▸ Written request: Quote the lines of the data below verbatim, beginning at the line that contains "How many stars are in this image?" and ending at the last line, both included, and excluding pictures.

▸ Available data:
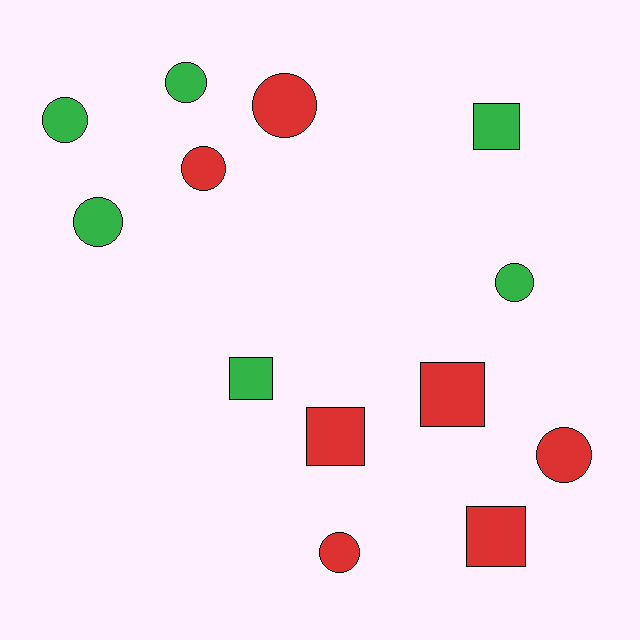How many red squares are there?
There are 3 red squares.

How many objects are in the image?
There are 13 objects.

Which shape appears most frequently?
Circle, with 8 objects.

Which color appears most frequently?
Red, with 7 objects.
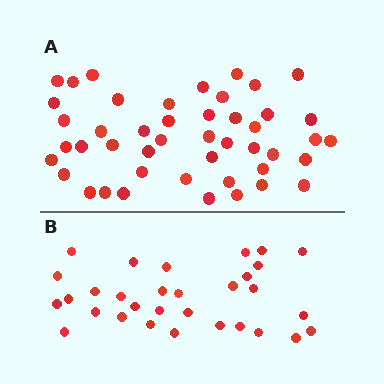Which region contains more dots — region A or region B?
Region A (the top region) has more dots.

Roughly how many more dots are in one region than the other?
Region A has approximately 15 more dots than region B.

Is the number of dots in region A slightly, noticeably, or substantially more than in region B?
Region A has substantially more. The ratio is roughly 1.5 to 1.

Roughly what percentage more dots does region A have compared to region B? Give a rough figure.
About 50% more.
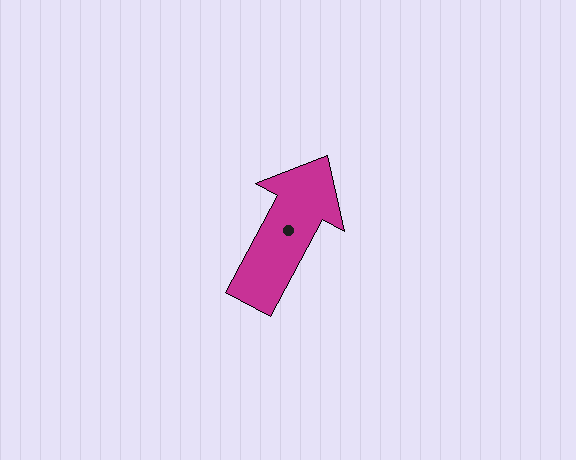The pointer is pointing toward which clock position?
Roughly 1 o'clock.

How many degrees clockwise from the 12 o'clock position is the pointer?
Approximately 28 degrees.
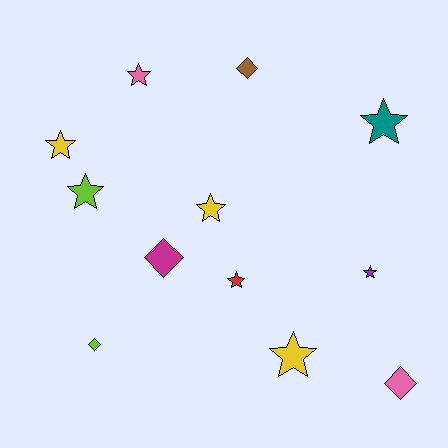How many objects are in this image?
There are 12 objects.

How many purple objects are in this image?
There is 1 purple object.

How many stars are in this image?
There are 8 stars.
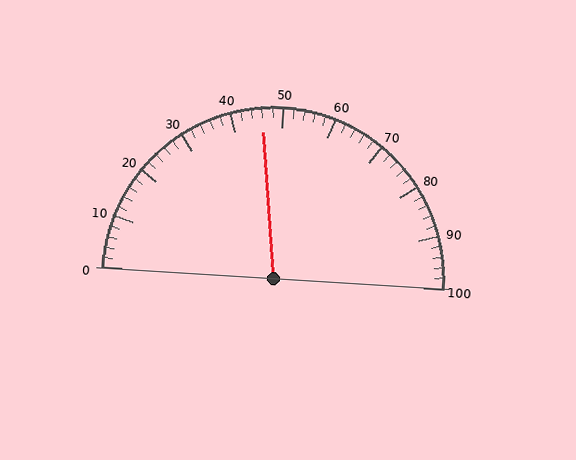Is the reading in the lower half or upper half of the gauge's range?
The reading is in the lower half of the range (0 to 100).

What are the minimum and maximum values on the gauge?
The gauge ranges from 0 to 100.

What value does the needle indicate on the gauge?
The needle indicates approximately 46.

▸ Solution to the exercise:
How many stars are in this image?
There are 8 stars.
Is the reading in the lower half or upper half of the gauge's range?
The reading is in the lower half of the range (0 to 100).

What are the minimum and maximum values on the gauge?
The gauge ranges from 0 to 100.

What value does the needle indicate on the gauge?
The needle indicates approximately 46.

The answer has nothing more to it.